• _Given exercise_
Write out every entry exactly as given, but omit the pictures.

• _Supplied records_
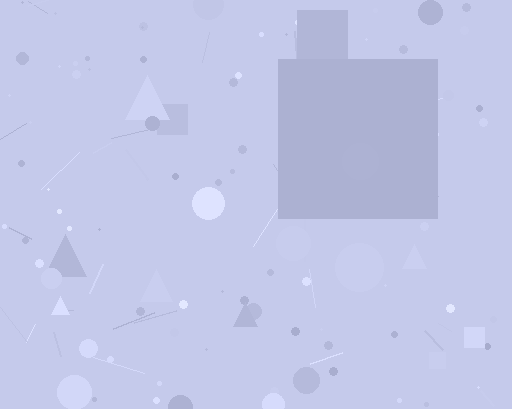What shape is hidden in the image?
A square is hidden in the image.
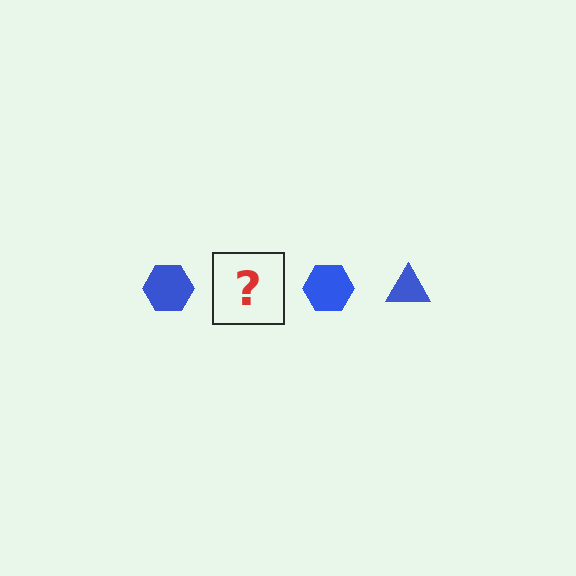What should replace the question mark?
The question mark should be replaced with a blue triangle.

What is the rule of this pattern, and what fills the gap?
The rule is that the pattern cycles through hexagon, triangle shapes in blue. The gap should be filled with a blue triangle.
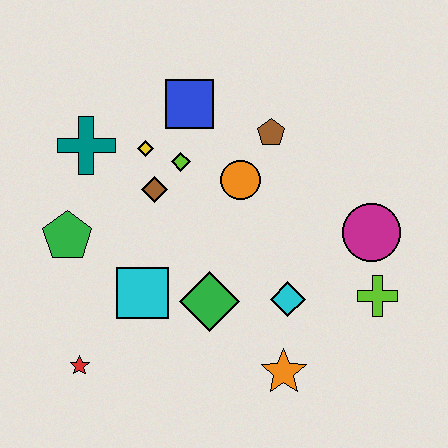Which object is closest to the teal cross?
The yellow diamond is closest to the teal cross.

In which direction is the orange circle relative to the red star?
The orange circle is above the red star.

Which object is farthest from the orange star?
The teal cross is farthest from the orange star.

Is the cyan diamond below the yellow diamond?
Yes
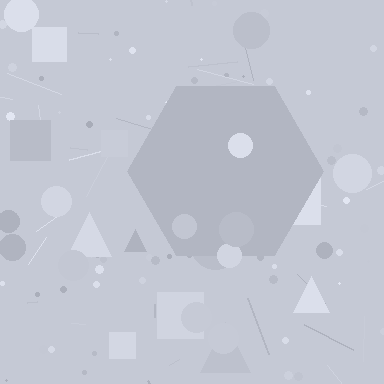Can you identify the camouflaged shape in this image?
The camouflaged shape is a hexagon.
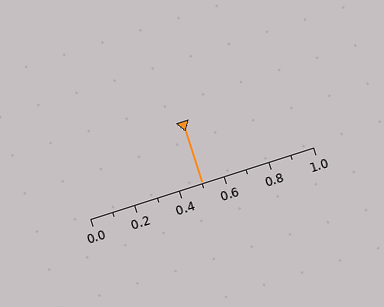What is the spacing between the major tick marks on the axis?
The major ticks are spaced 0.2 apart.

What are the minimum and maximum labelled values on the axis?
The axis runs from 0.0 to 1.0.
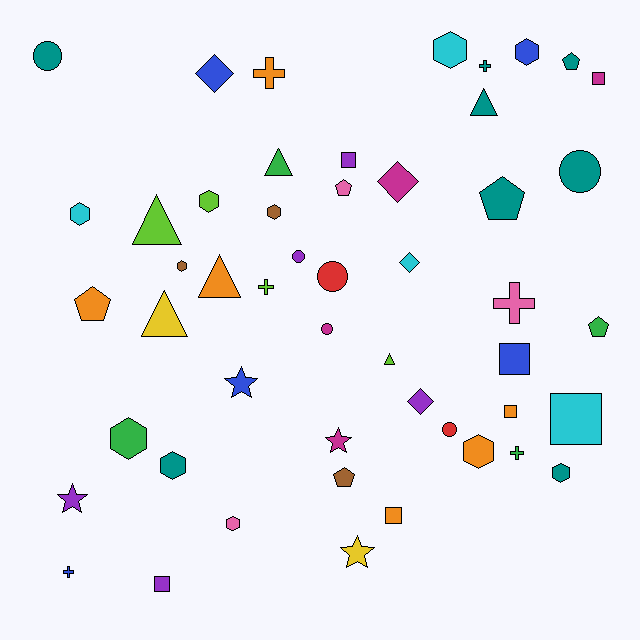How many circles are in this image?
There are 6 circles.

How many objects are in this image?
There are 50 objects.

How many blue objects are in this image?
There are 5 blue objects.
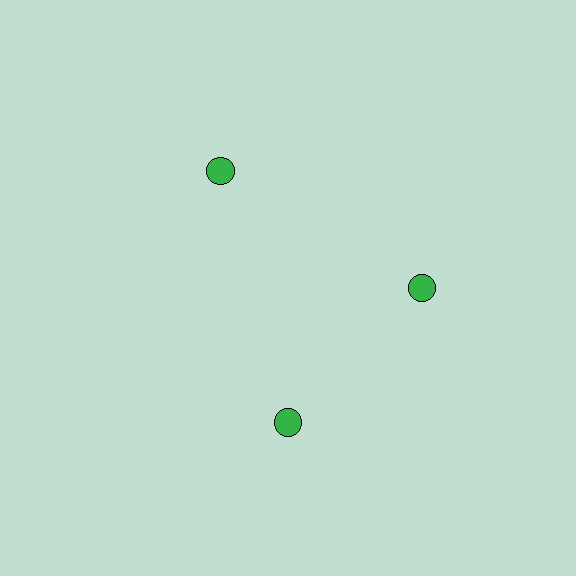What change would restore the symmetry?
The symmetry would be restored by rotating it back into even spacing with its neighbors so that all 3 circles sit at equal angles and equal distance from the center.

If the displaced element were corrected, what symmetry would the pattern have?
It would have 3-fold rotational symmetry — the pattern would map onto itself every 120 degrees.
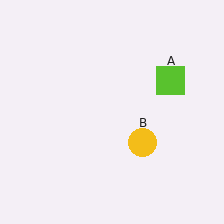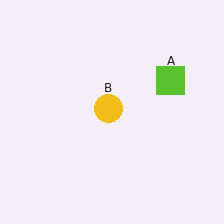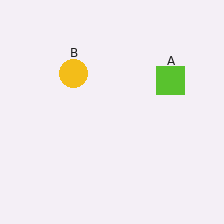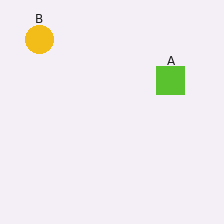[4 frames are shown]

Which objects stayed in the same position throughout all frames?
Lime square (object A) remained stationary.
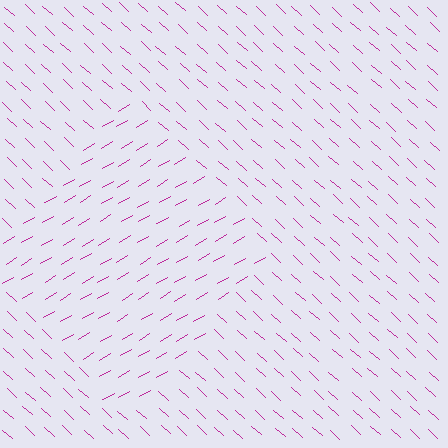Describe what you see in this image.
The image is filled with small magenta line segments. A diamond region in the image has lines oriented differently from the surrounding lines, creating a visible texture boundary.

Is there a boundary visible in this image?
Yes, there is a texture boundary formed by a change in line orientation.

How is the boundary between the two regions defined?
The boundary is defined purely by a change in line orientation (approximately 73 degrees difference). All lines are the same color and thickness.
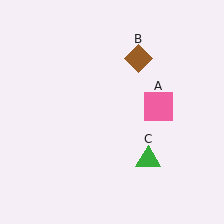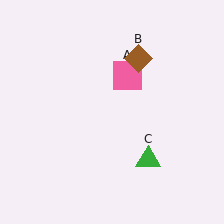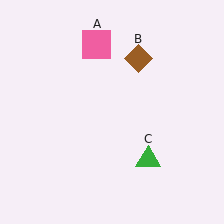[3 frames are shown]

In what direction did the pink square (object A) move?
The pink square (object A) moved up and to the left.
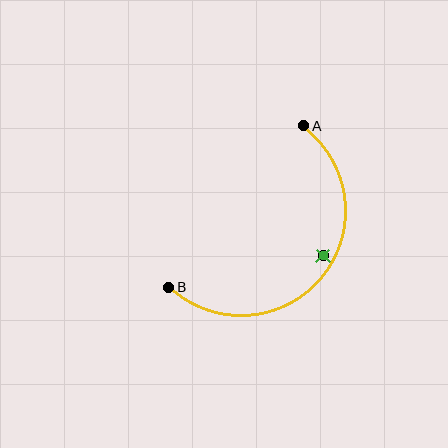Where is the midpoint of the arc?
The arc midpoint is the point on the curve farthest from the straight line joining A and B. It sits below and to the right of that line.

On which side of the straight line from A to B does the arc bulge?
The arc bulges below and to the right of the straight line connecting A and B.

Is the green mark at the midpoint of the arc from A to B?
No — the green mark does not lie on the arc at all. It sits slightly inside the curve.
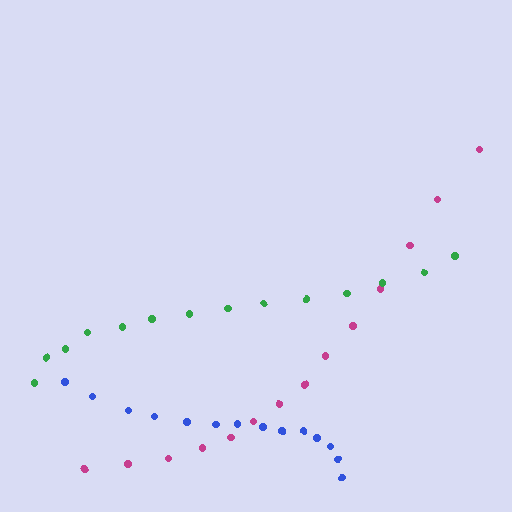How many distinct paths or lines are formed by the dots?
There are 3 distinct paths.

• _Exercise solution_
What shape is hidden in the image?
A square is hidden in the image.
What should replace the question mark?
The question mark should be replaced with a blue triangle.

What is the rule of this pattern, and what fills the gap?
The rule is that the pattern cycles through hexagon, triangle shapes in blue. The gap should be filled with a blue triangle.
Which object is closest to the teal cross?
The yellow diamond is closest to the teal cross.

In which direction is the orange circle relative to the red star?
The orange circle is above the red star.

Which object is farthest from the orange star?
The teal cross is farthest from the orange star.

Is the cyan diamond below the yellow diamond?
Yes
Can you identify the camouflaged shape in this image?
The camouflaged shape is a hexagon.
What is the spacing between the major tick marks on the axis?
The major ticks are spaced 0.2 apart.

What are the minimum and maximum labelled values on the axis?
The axis runs from 0.0 to 1.0.
How many circles are in this image?
There are 6 circles.

How many objects are in this image?
There are 50 objects.

How many blue objects are in this image?
There are 5 blue objects.
What change would restore the symmetry?
The symmetry would be restored by rotating it back into even spacing with its neighbors so that all 3 circles sit at equal angles and equal distance from the center.

If the displaced element were corrected, what symmetry would the pattern have?
It would have 3-fold rotational symmetry — the pattern would map onto itself every 120 degrees.
[4 frames are shown]

Which objects stayed in the same position throughout all frames?
Lime square (object A) remained stationary.
Describe what you see in this image.
The image is filled with small magenta line segments. A diamond region in the image has lines oriented differently from the surrounding lines, creating a visible texture boundary.

Is there a boundary visible in this image?
Yes, there is a texture boundary formed by a change in line orientation.

How is the boundary between the two regions defined?
The boundary is defined purely by a change in line orientation (approximately 73 degrees difference). All lines are the same color and thickness.
[3 frames are shown]

In what direction did the pink square (object A) move?
The pink square (object A) moved up and to the left.
Where is the midpoint of the arc?
The arc midpoint is the point on the curve farthest from the straight line joining A and B. It sits below and to the right of that line.

On which side of the straight line from A to B does the arc bulge?
The arc bulges below and to the right of the straight line connecting A and B.

Is the green mark at the midpoint of the arc from A to B?
No — the green mark does not lie on the arc at all. It sits slightly inside the curve.
How many distinct paths or lines are formed by the dots?
There are 3 distinct paths.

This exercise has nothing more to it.